BEGIN Extracted entries

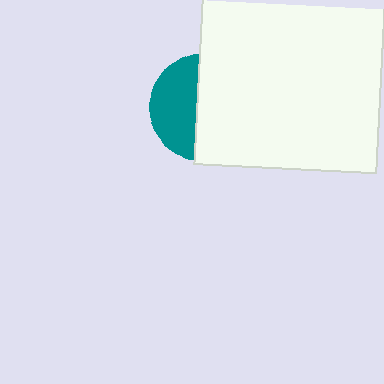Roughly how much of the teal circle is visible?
A small part of it is visible (roughly 41%).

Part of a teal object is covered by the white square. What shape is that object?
It is a circle.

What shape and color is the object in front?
The object in front is a white square.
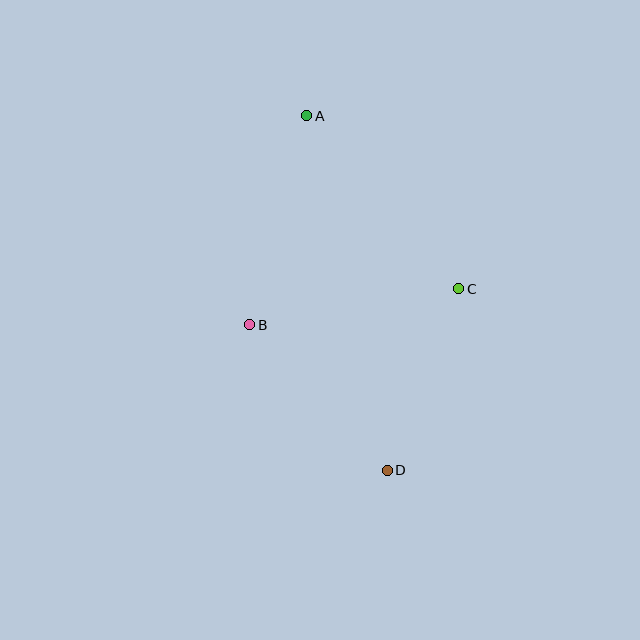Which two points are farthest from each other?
Points A and D are farthest from each other.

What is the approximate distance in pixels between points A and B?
The distance between A and B is approximately 217 pixels.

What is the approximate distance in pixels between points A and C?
The distance between A and C is approximately 230 pixels.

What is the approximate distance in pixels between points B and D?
The distance between B and D is approximately 200 pixels.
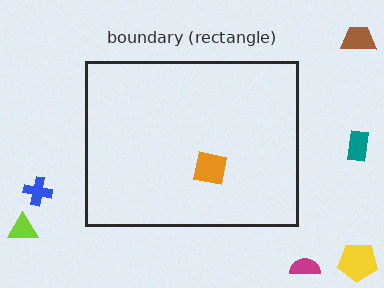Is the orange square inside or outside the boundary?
Inside.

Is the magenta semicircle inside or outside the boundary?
Outside.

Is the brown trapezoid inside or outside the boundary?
Outside.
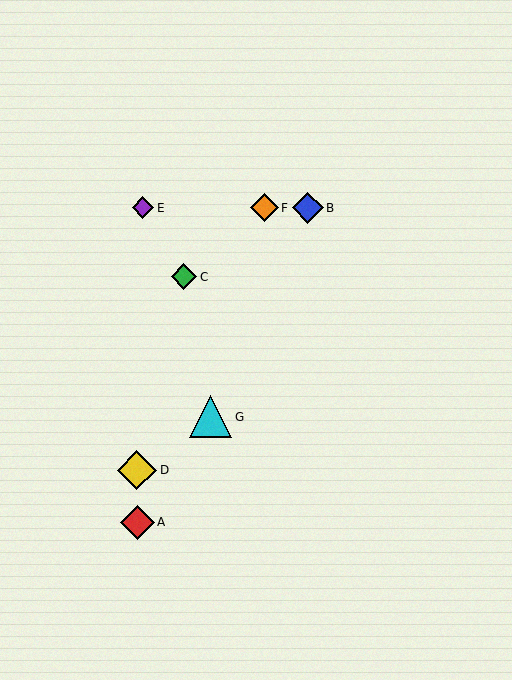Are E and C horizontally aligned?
No, E is at y≈208 and C is at y≈277.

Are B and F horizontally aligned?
Yes, both are at y≈208.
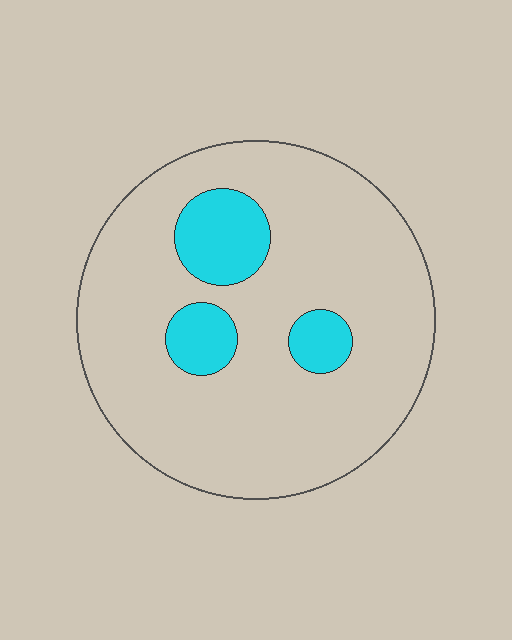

END Extracted entries

Aim of the task –
With the pictures left out, copy exactly the lines from the one containing "Are E and C horizontally aligned?" through the final line of the records above, both included.

Task answer –
Are E and C horizontally aligned?
No, E is at y≈208 and C is at y≈277.

Are B and F horizontally aligned?
Yes, both are at y≈208.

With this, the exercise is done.